+++ RECORDS FOR THE EXERCISE
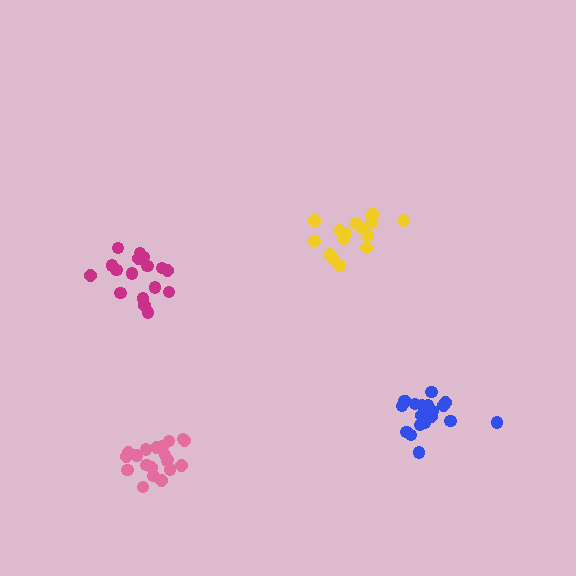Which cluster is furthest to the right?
The blue cluster is rightmost.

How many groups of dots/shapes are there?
There are 4 groups.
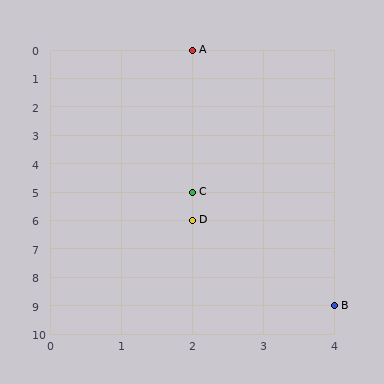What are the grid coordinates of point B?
Point B is at grid coordinates (4, 9).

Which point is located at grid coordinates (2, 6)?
Point D is at (2, 6).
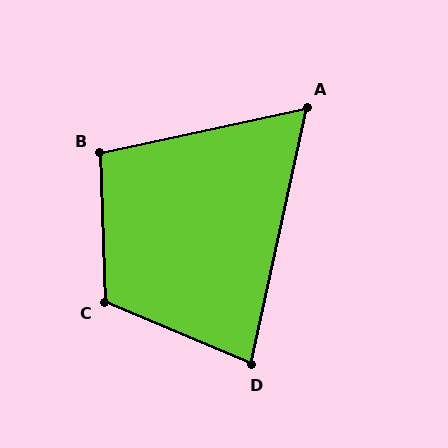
++++++
— SET EXERCISE —
Only the lines from the one containing "How many groups of dots/shapes are there?" through the last line of the data belong in the copy, both included and reproduced exactly. Pictures do not.

— COMPLETE RESPONSE —
How many groups of dots/shapes are there?
There are 4 groups.
What are the grid coordinates of point B?
Point B is at grid coordinates (4, 9).

Which point is located at grid coordinates (2, 6)?
Point D is at (2, 6).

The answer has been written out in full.